__Required action__:
Produce an exact transcription of every entry.

^^^^

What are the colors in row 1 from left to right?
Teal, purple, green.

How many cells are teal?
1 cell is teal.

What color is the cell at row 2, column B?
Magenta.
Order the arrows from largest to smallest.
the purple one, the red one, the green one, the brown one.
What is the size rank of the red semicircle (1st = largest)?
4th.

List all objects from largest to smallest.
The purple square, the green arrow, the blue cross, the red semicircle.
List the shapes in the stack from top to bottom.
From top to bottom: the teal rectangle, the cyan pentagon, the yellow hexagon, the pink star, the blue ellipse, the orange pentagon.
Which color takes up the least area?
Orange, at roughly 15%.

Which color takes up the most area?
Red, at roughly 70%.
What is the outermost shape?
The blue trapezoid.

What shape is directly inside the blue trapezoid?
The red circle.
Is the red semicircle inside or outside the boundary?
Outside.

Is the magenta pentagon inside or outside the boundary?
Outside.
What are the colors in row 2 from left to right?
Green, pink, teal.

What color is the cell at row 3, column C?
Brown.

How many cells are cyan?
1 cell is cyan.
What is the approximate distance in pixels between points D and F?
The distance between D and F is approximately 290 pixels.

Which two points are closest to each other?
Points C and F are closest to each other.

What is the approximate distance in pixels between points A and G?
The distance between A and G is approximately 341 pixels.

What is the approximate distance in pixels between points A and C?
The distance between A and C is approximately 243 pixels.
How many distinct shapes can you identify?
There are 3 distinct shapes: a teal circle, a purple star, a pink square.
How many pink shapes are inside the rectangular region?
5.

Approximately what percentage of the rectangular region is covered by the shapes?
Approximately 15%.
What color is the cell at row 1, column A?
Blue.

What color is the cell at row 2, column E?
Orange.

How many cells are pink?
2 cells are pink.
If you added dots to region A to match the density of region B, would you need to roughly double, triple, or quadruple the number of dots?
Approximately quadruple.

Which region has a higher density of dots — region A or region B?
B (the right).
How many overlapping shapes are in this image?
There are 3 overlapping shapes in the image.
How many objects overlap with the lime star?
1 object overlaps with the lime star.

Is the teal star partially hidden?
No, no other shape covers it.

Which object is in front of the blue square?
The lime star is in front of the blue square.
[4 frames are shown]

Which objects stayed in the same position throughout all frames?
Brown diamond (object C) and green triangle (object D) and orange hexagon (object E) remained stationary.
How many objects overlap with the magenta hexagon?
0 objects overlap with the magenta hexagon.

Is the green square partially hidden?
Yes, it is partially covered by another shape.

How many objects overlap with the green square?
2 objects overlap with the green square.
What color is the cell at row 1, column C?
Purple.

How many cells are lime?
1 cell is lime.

^^^^

__Solution to this task__:
What are the colors in row 1 from left to right?
Teal, purple, green.

How many cells are teal?
1 cell is teal.

What color is the cell at row 2, column B?
Magenta.
Order the arrows from largest to smallest.
the purple one, the red one, the green one, the brown one.
What is the size rank of the red semicircle (1st = largest)?
4th.

List all objects from largest to smallest.
The purple square, the green arrow, the blue cross, the red semicircle.
List the shapes in the stack from top to bottom.
From top to bottom: the teal rectangle, the cyan pentagon, the yellow hexagon, the pink star, the blue ellipse, the orange pentagon.
Which color takes up the least area?
Orange, at roughly 15%.

Which color takes up the most area?
Red, at roughly 70%.
What is the outermost shape?
The blue trapezoid.

What shape is directly inside the blue trapezoid?
The red circle.
Is the red semicircle inside or outside the boundary?
Outside.

Is the magenta pentagon inside or outside the boundary?
Outside.
What are the colors in row 2 from left to right?
Green, pink, teal.

What color is the cell at row 3, column C?
Brown.

How many cells are cyan?
1 cell is cyan.
What is the approximate distance in pixels between points D and F?
The distance between D and F is approximately 290 pixels.

Which two points are closest to each other?
Points C and F are closest to each other.

What is the approximate distance in pixels between points A and G?
The distance between A and G is approximately 341 pixels.

What is the approximate distance in pixels between points A and C?
The distance between A and C is approximately 243 pixels.
How many distinct shapes can you identify?
There are 3 distinct shapes: a teal circle, a purple star, a pink square.
How many pink shapes are inside the rectangular region?
5.

Approximately what percentage of the rectangular region is covered by the shapes?
Approximately 15%.
What color is the cell at row 1, column A?
Blue.

What color is the cell at row 2, column E?
Orange.

How many cells are pink?
2 cells are pink.
If you added dots to region A to match the density of region B, would you need to roughly double, triple, or quadruple the number of dots?
Approximately quadruple.

Which region has a higher density of dots — region A or region B?
B (the right).
How many overlapping shapes are in this image?
There are 3 overlapping shapes in the image.
How many objects overlap with the lime star?
1 object overlaps with the lime star.

Is the teal star partially hidden?
No, no other shape covers it.

Which object is in front of the blue square?
The lime star is in front of the blue square.
[4 frames are shown]

Which objects stayed in the same position throughout all frames?
Brown diamond (object C) and green triangle (object D) and orange hexagon (object E) remained stationary.
How many objects overlap with the magenta hexagon?
0 objects overlap with the magenta hexagon.

Is the green square partially hidden?
Yes, it is partially covered by another shape.

How many objects overlap with the green square?
2 objects overlap with the green square.
What color is the cell at row 1, column C?
Purple.

How many cells are lime?
1 cell is lime.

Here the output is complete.